[Records about drawn shapes]
• • • •
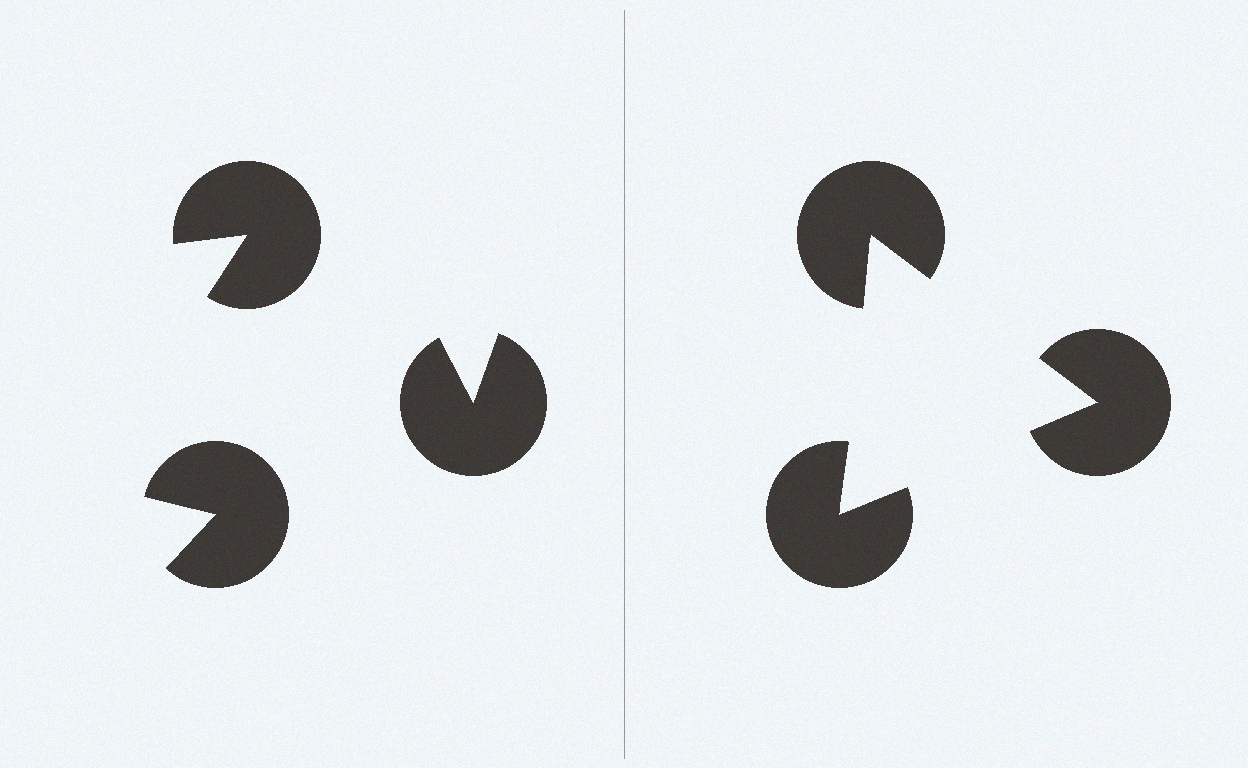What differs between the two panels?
The pac-man discs are positioned identically on both sides; only the wedge orientations differ. On the right they align to a triangle; on the left they are misaligned.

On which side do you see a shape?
An illusory triangle appears on the right side. On the left side the wedge cuts are rotated, so no coherent shape forms.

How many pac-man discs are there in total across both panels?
6 — 3 on each side.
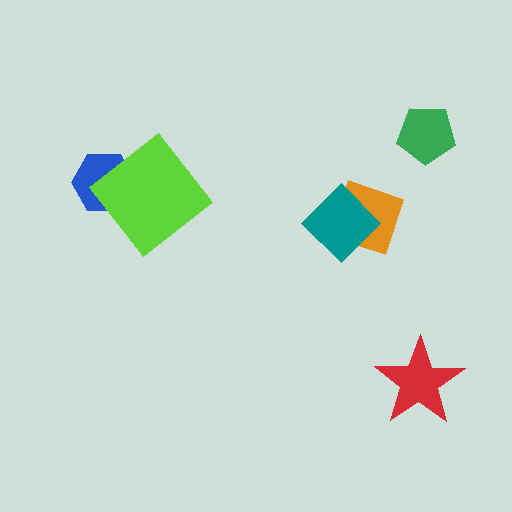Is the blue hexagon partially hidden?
Yes, it is partially covered by another shape.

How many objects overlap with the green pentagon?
0 objects overlap with the green pentagon.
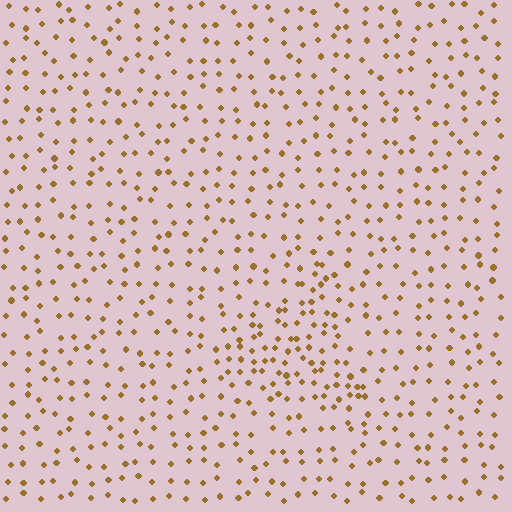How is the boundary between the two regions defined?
The boundary is defined by a change in element density (approximately 1.8x ratio). All elements are the same color, size, and shape.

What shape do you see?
I see a triangle.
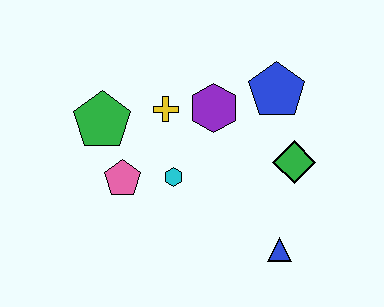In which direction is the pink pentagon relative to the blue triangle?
The pink pentagon is to the left of the blue triangle.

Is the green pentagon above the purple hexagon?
No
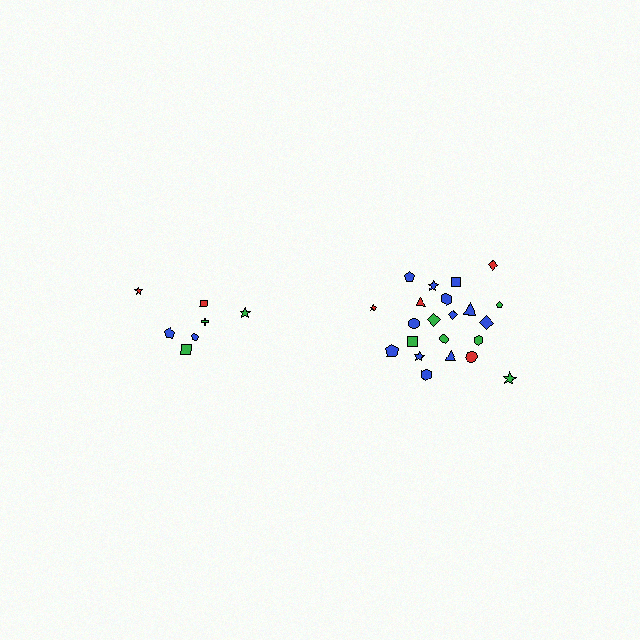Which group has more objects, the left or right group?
The right group.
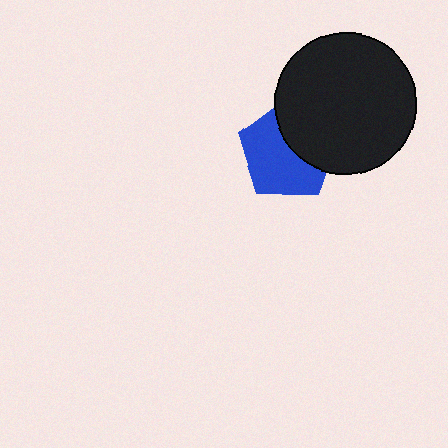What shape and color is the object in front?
The object in front is a black circle.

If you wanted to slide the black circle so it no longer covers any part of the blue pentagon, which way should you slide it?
Slide it toward the upper-right — that is the most direct way to separate the two shapes.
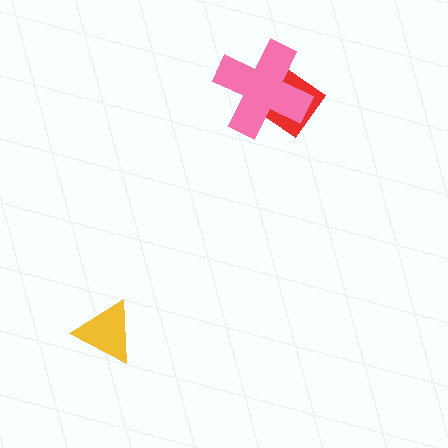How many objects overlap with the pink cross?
1 object overlaps with the pink cross.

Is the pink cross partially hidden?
No, no other shape covers it.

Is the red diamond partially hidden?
Yes, it is partially covered by another shape.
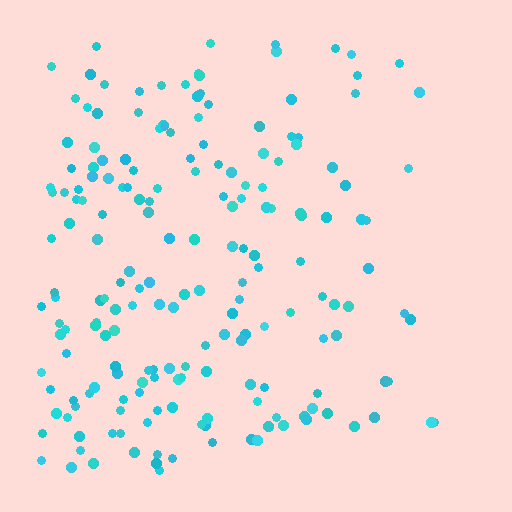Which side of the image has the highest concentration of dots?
The left.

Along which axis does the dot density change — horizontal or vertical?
Horizontal.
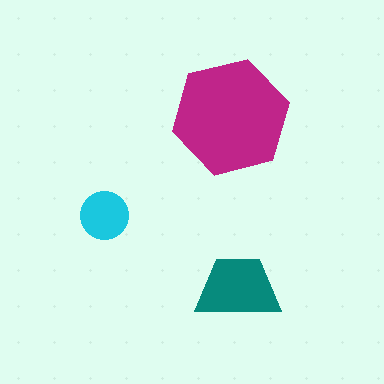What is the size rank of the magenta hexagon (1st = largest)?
1st.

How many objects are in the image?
There are 3 objects in the image.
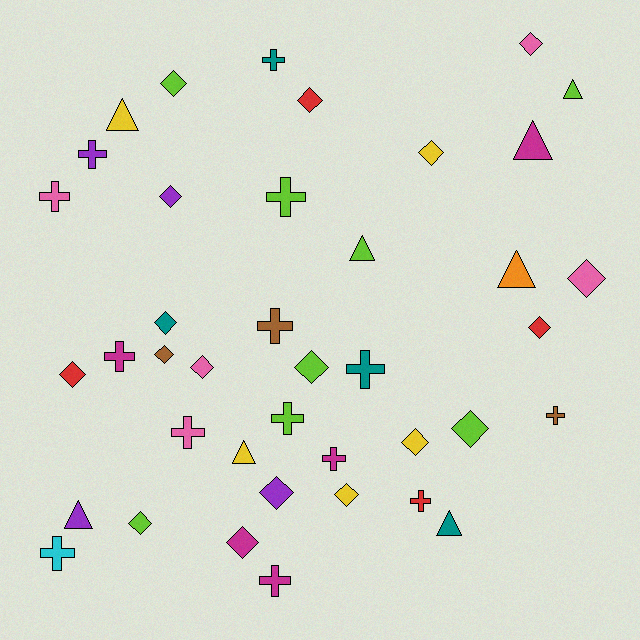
• • • •
**Work to do:** Produce an exact copy of the lines from the line containing "Which side of" through the last line of the records, with no pictures and no other text.

**Task response:**
Which side of the image has the highest concentration of dots?
The left.

Along which axis does the dot density change — horizontal or vertical?
Horizontal.
What is the size rank of the magenta hexagon (1st = largest)?
1st.

How many objects are in the image?
There are 3 objects in the image.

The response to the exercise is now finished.